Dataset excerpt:
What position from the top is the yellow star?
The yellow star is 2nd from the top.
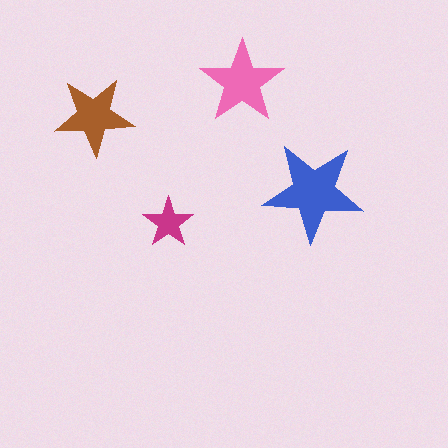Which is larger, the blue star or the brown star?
The blue one.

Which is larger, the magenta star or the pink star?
The pink one.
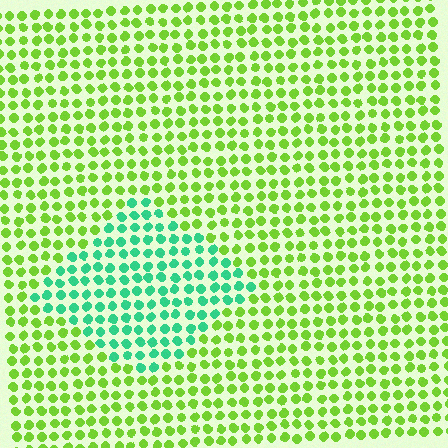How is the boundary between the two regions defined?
The boundary is defined purely by a slight shift in hue (about 58 degrees). Spacing, size, and orientation are identical on both sides.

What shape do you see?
I see a diamond.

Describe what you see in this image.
The image is filled with small lime elements in a uniform arrangement. A diamond-shaped region is visible where the elements are tinted to a slightly different hue, forming a subtle color boundary.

§ **Set task**:
Please retype, exactly and with the pictures left out, the lines from the line containing "Which is larger, the magenta" through the last line of the records above.

§ **Exercise output**:
Which is larger, the magenta star or the pink star?
The pink one.
How is the boundary between the two regions defined?
The boundary is defined purely by a slight shift in hue (about 58 degrees). Spacing, size, and orientation are identical on both sides.

What shape do you see?
I see a diamond.

Describe what you see in this image.
The image is filled with small lime elements in a uniform arrangement. A diamond-shaped region is visible where the elements are tinted to a slightly different hue, forming a subtle color boundary.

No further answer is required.